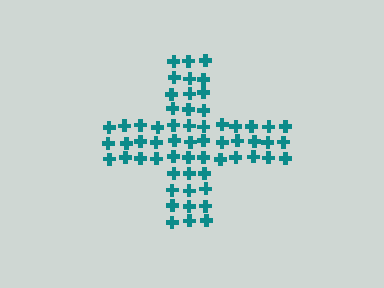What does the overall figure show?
The overall figure shows a cross.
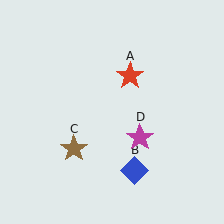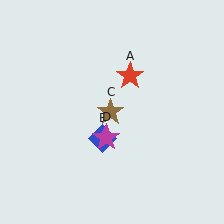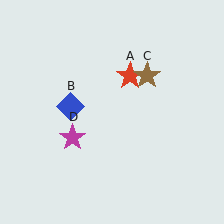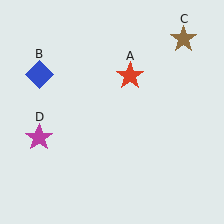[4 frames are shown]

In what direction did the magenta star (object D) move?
The magenta star (object D) moved left.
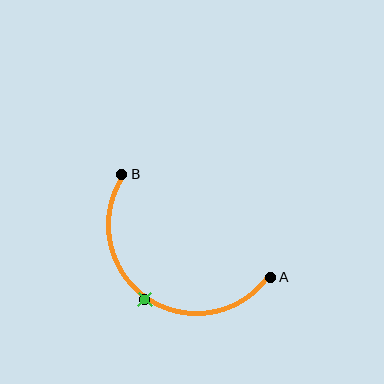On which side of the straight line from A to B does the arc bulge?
The arc bulges below and to the left of the straight line connecting A and B.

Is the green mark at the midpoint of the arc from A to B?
Yes. The green mark lies on the arc at equal arc-length from both A and B — it is the arc midpoint.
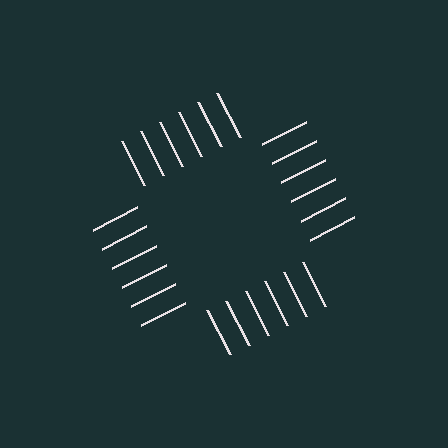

THE EXERCISE –
Do not copy pictures. Restate exactly the lines from the one containing "In what direction" through the last line of the records.

CORRECT RESULT –
In what direction did the magenta star (object D) move?
The magenta star (object D) moved left.
On which side of the straight line from A to B does the arc bulge?
The arc bulges below and to the left of the straight line connecting A and B.

Is the green mark at the midpoint of the arc from A to B?
Yes. The green mark lies on the arc at equal arc-length from both A and B — it is the arc midpoint.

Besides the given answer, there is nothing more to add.